/---
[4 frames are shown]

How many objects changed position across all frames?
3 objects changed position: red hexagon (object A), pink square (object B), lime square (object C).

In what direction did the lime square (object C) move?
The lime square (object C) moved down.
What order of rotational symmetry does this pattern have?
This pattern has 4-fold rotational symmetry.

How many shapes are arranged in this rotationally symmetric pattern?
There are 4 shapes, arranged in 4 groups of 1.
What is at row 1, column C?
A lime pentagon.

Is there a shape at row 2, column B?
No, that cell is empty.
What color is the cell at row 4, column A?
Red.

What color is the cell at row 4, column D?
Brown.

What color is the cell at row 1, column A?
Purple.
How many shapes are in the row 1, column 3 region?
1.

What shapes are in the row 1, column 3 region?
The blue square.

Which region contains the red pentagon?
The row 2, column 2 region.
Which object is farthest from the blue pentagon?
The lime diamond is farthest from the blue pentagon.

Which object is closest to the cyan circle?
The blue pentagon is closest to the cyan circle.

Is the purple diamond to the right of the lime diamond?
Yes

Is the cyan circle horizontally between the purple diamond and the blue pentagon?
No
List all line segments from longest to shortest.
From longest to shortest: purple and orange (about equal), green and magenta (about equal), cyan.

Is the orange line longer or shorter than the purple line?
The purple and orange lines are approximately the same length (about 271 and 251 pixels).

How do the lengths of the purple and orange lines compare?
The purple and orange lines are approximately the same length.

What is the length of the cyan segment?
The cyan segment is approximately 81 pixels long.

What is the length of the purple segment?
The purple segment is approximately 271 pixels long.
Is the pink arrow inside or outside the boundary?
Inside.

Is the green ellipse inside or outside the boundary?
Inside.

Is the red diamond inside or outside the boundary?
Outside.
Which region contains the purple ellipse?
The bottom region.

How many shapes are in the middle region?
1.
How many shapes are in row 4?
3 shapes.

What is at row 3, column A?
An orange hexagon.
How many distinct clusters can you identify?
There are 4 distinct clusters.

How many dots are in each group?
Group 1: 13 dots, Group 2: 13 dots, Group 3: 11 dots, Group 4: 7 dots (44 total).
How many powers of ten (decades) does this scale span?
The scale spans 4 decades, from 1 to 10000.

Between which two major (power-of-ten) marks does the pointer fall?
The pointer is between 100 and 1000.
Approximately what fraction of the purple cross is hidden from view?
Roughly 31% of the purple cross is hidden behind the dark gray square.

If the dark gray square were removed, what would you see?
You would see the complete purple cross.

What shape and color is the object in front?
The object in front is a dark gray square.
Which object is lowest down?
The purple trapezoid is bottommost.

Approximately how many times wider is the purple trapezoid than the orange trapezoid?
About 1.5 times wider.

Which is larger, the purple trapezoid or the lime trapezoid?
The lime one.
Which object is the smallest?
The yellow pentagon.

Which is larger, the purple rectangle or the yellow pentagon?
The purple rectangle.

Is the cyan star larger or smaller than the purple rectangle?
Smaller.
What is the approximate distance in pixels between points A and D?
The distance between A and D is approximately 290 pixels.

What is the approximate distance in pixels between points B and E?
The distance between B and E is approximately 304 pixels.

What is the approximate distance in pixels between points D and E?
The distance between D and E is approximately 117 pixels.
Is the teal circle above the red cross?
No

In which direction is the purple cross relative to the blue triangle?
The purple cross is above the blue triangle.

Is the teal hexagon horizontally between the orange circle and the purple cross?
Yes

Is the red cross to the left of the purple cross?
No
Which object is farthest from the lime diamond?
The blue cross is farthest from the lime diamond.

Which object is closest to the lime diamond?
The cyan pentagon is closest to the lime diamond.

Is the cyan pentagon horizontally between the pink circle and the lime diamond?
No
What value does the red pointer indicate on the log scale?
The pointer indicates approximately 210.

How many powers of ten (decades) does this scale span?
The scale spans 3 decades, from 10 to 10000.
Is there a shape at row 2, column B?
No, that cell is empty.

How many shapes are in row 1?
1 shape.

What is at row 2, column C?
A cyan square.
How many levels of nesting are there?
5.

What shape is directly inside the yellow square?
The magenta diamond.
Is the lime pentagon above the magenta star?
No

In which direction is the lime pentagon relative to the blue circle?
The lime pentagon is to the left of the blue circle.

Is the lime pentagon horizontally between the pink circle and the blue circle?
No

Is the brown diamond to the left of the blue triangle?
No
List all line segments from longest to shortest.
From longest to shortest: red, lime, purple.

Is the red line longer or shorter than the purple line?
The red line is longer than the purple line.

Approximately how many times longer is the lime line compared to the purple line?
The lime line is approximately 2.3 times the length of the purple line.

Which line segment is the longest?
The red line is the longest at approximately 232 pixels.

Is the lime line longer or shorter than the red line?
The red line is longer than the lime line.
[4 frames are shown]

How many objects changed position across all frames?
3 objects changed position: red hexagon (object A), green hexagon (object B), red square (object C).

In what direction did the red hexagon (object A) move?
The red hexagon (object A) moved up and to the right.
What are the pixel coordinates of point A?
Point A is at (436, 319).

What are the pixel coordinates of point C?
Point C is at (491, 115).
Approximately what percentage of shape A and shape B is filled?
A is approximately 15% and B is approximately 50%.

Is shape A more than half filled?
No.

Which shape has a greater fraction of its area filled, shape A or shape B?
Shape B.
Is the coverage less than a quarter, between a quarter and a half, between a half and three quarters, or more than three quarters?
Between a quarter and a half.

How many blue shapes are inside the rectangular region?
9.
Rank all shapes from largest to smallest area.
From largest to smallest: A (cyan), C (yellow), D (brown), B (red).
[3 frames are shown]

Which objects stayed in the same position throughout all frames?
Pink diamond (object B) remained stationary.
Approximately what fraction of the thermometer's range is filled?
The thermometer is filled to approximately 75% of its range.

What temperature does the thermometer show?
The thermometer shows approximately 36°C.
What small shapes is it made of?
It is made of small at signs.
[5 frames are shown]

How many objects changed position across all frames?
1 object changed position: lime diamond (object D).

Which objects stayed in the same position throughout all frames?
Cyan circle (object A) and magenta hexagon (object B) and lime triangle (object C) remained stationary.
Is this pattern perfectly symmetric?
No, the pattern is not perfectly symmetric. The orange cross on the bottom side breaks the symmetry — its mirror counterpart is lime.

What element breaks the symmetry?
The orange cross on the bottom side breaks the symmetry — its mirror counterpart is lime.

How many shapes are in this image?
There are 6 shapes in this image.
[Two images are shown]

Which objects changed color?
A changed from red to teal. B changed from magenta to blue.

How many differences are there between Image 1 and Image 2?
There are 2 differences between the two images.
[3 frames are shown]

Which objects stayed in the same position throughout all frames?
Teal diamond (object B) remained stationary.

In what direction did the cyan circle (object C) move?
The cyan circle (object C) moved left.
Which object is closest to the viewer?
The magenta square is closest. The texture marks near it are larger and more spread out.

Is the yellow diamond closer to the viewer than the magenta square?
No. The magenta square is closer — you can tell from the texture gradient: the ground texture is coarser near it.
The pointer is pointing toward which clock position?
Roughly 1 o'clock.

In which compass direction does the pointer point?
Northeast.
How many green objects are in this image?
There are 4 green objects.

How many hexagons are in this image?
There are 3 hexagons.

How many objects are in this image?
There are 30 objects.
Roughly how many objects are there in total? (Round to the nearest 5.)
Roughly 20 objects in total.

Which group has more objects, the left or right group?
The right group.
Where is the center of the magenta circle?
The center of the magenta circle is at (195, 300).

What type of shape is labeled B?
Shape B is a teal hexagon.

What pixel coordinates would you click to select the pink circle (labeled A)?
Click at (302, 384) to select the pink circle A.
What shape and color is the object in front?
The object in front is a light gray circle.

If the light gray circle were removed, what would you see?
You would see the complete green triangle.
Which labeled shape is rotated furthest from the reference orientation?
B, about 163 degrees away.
\---
**Directions for this task:** From the listing above, reproduce all the lines exactly.

**Answer to this problem:**
[4 frames are shown]

How many objects changed position across all frames?
3 objects changed position: red hexagon (object A), pink square (object B), lime square (object C).

In what direction did the lime square (object C) move?
The lime square (object C) moved down.
What order of rotational symmetry does this pattern have?
This pattern has 4-fold rotational symmetry.

How many shapes are arranged in this rotationally symmetric pattern?
There are 4 shapes, arranged in 4 groups of 1.
What is at row 1, column C?
A lime pentagon.

Is there a shape at row 2, column B?
No, that cell is empty.
What color is the cell at row 4, column A?
Red.

What color is the cell at row 4, column D?
Brown.

What color is the cell at row 1, column A?
Purple.
How many shapes are in the row 1, column 3 region?
1.

What shapes are in the row 1, column 3 region?
The blue square.

Which region contains the red pentagon?
The row 2, column 2 region.
Which object is farthest from the blue pentagon?
The lime diamond is farthest from the blue pentagon.

Which object is closest to the cyan circle?
The blue pentagon is closest to the cyan circle.

Is the purple diamond to the right of the lime diamond?
Yes

Is the cyan circle horizontally between the purple diamond and the blue pentagon?
No
List all line segments from longest to shortest.
From longest to shortest: purple and orange (about equal), green and magenta (about equal), cyan.

Is the orange line longer or shorter than the purple line?
The purple and orange lines are approximately the same length (about 271 and 251 pixels).

How do the lengths of the purple and orange lines compare?
The purple and orange lines are approximately the same length.

What is the length of the cyan segment?
The cyan segment is approximately 81 pixels long.

What is the length of the purple segment?
The purple segment is approximately 271 pixels long.
Is the pink arrow inside or outside the boundary?
Inside.

Is the green ellipse inside or outside the boundary?
Inside.

Is the red diamond inside or outside the boundary?
Outside.
Which region contains the purple ellipse?
The bottom region.

How many shapes are in the middle region?
1.
How many shapes are in row 4?
3 shapes.

What is at row 3, column A?
An orange hexagon.
How many distinct clusters can you identify?
There are 4 distinct clusters.

How many dots are in each group?
Group 1: 13 dots, Group 2: 13 dots, Group 3: 11 dots, Group 4: 7 dots (44 total).
How many powers of ten (decades) does this scale span?
The scale spans 4 decades, from 1 to 10000.

Between which two major (power-of-ten) marks does the pointer fall?
The pointer is between 100 and 1000.
Approximately what fraction of the purple cross is hidden from view?
Roughly 31% of the purple cross is hidden behind the dark gray square.

If the dark gray square were removed, what would you see?
You would see the complete purple cross.

What shape and color is the object in front?
The object in front is a dark gray square.
Which object is lowest down?
The purple trapezoid is bottommost.

Approximately how many times wider is the purple trapezoid than the orange trapezoid?
About 1.5 times wider.

Which is larger, the purple trapezoid or the lime trapezoid?
The lime one.
Which object is the smallest?
The yellow pentagon.

Which is larger, the purple rectangle or the yellow pentagon?
The purple rectangle.

Is the cyan star larger or smaller than the purple rectangle?
Smaller.
What is the approximate distance in pixels between points A and D?
The distance between A and D is approximately 290 pixels.

What is the approximate distance in pixels between points B and E?
The distance between B and E is approximately 304 pixels.

What is the approximate distance in pixels between points D and E?
The distance between D and E is approximately 117 pixels.
Is the teal circle above the red cross?
No

In which direction is the purple cross relative to the blue triangle?
The purple cross is above the blue triangle.

Is the teal hexagon horizontally between the orange circle and the purple cross?
Yes

Is the red cross to the left of the purple cross?
No
Which object is farthest from the lime diamond?
The blue cross is farthest from the lime diamond.

Which object is closest to the lime diamond?
The cyan pentagon is closest to the lime diamond.

Is the cyan pentagon horizontally between the pink circle and the lime diamond?
No
What value does the red pointer indicate on the log scale?
The pointer indicates approximately 210.

How many powers of ten (decades) does this scale span?
The scale spans 3 decades, from 10 to 10000.
Is there a shape at row 2, column B?
No, that cell is empty.

How many shapes are in row 1?
1 shape.

What is at row 2, column C?
A cyan square.
How many levels of nesting are there?
5.

What shape is directly inside the yellow square?
The magenta diamond.
Is the lime pentagon above the magenta star?
No

In which direction is the lime pentagon relative to the blue circle?
The lime pentagon is to the left of the blue circle.

Is the lime pentagon horizontally between the pink circle and the blue circle?
No

Is the brown diamond to the left of the blue triangle?
No
List all line segments from longest to shortest.
From longest to shortest: red, lime, purple.

Is the red line longer or shorter than the purple line?
The red line is longer than the purple line.

Approximately how many times longer is the lime line compared to the purple line?
The lime line is approximately 2.3 times the length of the purple line.

Which line segment is the longest?
The red line is the longest at approximately 232 pixels.

Is the lime line longer or shorter than the red line?
The red line is longer than the lime line.
[4 frames are shown]

How many objects changed position across all frames?
3 objects changed position: red hexagon (object A), green hexagon (object B), red square (object C).

In what direction did the red hexagon (object A) move?
The red hexagon (object A) moved up and to the right.
What are the pixel coordinates of point A?
Point A is at (436, 319).

What are the pixel coordinates of point C?
Point C is at (491, 115).
Approximately what percentage of shape A and shape B is filled?
A is approximately 15% and B is approximately 50%.

Is shape A more than half filled?
No.

Which shape has a greater fraction of its area filled, shape A or shape B?
Shape B.
Is the coverage less than a quarter, between a quarter and a half, between a half and three quarters, or more than three quarters?
Between a quarter and a half.

How many blue shapes are inside the rectangular region?
9.
Rank all shapes from largest to smallest area.
From largest to smallest: A (cyan), C (yellow), D (brown), B (red).
[3 frames are shown]

Which objects stayed in the same position throughout all frames?
Pink diamond (object B) remained stationary.
Approximately what fraction of the thermometer's range is filled?
The thermometer is filled to approximately 75% of its range.

What temperature does the thermometer show?
The thermometer shows approximately 36°C.
What small shapes is it made of?
It is made of small at signs.
[5 frames are shown]

How many objects changed position across all frames?
1 object changed position: lime diamond (object D).

Which objects stayed in the same position throughout all frames?
Cyan circle (object A) and magenta hexagon (object B) and lime triangle (object C) remained stationary.
Is this pattern perfectly symmetric?
No, the pattern is not perfectly symmetric. The orange cross on the bottom side breaks the symmetry — its mirror counterpart is lime.

What element breaks the symmetry?
The orange cross on the bottom side breaks the symmetry — its mirror counterpart is lime.

How many shapes are in this image?
There are 6 shapes in this image.
[Two images are shown]

Which objects changed color?
A changed from red to teal. B changed from magenta to blue.

How many differences are there between Image 1 and Image 2?
There are 2 differences between the two images.
[3 frames are shown]

Which objects stayed in the same position throughout all frames?
Teal diamond (object B) remained stationary.

In what direction did the cyan circle (object C) move?
The cyan circle (object C) moved left.
Which object is closest to the viewer?
The magenta square is closest. The texture marks near it are larger and more spread out.

Is the yellow diamond closer to the viewer than the magenta square?
No. The magenta square is closer — you can tell from the texture gradient: the ground texture is coarser near it.
The pointer is pointing toward which clock position?
Roughly 1 o'clock.

In which compass direction does the pointer point?
Northeast.
How many green objects are in this image?
There are 4 green objects.

How many hexagons are in this image?
There are 3 hexagons.

How many objects are in this image?
There are 30 objects.
Roughly how many objects are there in total? (Round to the nearest 5.)
Roughly 20 objects in total.

Which group has more objects, the left or right group?
The right group.
Where is the center of the magenta circle?
The center of the magenta circle is at (195, 300).

What type of shape is labeled B?
Shape B is a teal hexagon.

What pixel coordinates would you click to select the pink circle (labeled A)?
Click at (302, 384) to select the pink circle A.
What shape and color is the object in front?
The object in front is a light gray circle.

If the light gray circle were removed, what would you see?
You would see the complete green triangle.
Which labeled shape is rotated furthest from the reference orientation?
B, about 163 degrees away.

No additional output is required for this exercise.